## [TASK PROMPT]
Look through the data below and extract, unchanged, the lines from the one that contains "Is the blue" to the one that contains "[3 frames are shown]", both included.

## [RECORDS FOR THE EXERCISE]
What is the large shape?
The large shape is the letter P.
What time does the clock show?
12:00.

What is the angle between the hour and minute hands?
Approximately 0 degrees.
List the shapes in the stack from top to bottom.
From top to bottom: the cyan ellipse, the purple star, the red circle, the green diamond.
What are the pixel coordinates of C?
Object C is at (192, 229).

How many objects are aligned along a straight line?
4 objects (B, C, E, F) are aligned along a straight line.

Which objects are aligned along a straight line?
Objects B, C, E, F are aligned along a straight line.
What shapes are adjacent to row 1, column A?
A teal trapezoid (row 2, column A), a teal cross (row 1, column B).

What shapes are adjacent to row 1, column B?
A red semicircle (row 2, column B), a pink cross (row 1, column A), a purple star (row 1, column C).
--
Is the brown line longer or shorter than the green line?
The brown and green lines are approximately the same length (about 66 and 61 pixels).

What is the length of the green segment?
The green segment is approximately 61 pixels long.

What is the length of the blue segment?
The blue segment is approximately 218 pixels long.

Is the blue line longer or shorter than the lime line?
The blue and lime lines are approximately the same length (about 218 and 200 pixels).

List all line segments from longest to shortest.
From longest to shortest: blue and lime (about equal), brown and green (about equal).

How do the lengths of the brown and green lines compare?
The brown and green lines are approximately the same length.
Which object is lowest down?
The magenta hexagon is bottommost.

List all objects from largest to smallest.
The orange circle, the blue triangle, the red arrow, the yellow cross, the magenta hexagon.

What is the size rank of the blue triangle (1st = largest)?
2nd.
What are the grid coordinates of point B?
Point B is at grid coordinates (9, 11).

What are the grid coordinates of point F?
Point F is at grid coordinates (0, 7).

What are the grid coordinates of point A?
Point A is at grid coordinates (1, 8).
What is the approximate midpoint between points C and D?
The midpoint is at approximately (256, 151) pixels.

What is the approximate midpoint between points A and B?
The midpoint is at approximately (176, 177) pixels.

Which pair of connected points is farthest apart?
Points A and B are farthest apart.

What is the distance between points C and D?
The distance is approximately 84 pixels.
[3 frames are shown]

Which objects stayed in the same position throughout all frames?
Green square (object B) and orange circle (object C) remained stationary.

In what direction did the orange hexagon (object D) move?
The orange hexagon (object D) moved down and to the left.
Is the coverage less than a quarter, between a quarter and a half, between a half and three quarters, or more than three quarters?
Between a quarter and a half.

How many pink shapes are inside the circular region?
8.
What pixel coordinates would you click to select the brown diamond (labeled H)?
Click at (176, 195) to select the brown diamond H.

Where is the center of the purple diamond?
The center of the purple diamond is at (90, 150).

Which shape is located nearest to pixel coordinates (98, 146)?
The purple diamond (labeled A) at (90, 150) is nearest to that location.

## [FINAL ANSWER]
Is the blue line longer or shorter than the lime line?
The blue and lime lines are approximately the same length (about 218 and 200 pixels).

List all line segments from longest to shortest.
From longest to shortest: blue and lime (about equal), brown and green (about equal).

How do the lengths of the brown and green lines compare?
The brown and green lines are approximately the same length.
Which object is lowest down?
The magenta hexagon is bottommost.

List all objects from largest to smallest.
The orange circle, the blue triangle, the red arrow, the yellow cross, the magenta hexagon.

What is the size rank of the blue triangle (1st = largest)?
2nd.
What are the grid coordinates of point B?
Point B is at grid coordinates (9, 11).

What are the grid coordinates of point F?
Point F is at grid coordinates (0, 7).

What are the grid coordinates of point A?
Point A is at grid coordinates (1, 8).
What is the approximate midpoint between points C and D?
The midpoint is at approximately (256, 151) pixels.

What is the approximate midpoint between points A and B?
The midpoint is at approximately (176, 177) pixels.

Which pair of connected points is farthest apart?
Points A and B are farthest apart.

What is the distance between points C and D?
The distance is approximately 84 pixels.
[3 frames are shown]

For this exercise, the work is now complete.